### INFORMATION GIVEN

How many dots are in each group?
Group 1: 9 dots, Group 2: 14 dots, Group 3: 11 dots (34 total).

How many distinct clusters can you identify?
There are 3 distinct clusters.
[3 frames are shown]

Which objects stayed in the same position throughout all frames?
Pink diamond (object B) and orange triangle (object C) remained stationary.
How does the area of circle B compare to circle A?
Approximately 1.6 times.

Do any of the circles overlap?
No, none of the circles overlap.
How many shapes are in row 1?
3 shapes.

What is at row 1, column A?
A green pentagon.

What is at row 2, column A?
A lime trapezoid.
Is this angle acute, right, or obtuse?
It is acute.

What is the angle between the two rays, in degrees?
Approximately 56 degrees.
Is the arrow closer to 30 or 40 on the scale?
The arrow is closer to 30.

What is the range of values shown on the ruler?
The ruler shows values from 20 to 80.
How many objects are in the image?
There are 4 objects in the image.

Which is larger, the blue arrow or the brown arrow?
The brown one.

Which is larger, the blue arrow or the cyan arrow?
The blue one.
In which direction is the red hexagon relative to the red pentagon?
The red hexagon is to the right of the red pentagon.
...
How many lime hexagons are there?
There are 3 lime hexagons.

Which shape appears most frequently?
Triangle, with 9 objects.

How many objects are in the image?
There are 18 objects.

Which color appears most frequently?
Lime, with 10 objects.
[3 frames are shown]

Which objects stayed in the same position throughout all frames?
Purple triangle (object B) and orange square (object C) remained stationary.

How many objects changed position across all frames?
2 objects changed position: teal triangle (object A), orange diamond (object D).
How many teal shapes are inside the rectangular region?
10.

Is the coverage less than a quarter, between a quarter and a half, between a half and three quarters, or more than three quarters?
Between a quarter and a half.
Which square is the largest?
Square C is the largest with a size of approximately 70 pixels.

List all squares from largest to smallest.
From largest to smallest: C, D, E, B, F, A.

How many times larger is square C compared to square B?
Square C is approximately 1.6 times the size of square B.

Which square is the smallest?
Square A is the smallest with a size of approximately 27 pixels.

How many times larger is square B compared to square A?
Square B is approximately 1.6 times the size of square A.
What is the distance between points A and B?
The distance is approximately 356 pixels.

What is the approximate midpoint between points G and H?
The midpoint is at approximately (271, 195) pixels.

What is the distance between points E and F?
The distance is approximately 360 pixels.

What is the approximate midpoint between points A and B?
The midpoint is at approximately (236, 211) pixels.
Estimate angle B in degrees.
--
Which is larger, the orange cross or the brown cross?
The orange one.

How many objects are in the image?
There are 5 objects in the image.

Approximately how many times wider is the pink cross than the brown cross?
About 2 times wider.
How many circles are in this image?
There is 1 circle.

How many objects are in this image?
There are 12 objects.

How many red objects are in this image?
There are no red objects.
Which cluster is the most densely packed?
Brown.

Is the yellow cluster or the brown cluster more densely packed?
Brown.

### WRITTEN PROBLEM
Start with the line that holds "What is the distance between points A and B?" and finish with the line that holds "Estimate angle B in degrees.". Transcribe each line in between exactly, and those two as well.

### SOLUTION FOR THIS TASK
What is the distance between points A and B?
The distance is approximately 356 pixels.

What is the approximate midpoint between points G and H?
The midpoint is at approximately (271, 195) pixels.

What is the distance between points E and F?
The distance is approximately 360 pixels.

What is the approximate midpoint between points A and B?
The midpoint is at approximately (236, 211) pixels.
Estimate angle B in degrees.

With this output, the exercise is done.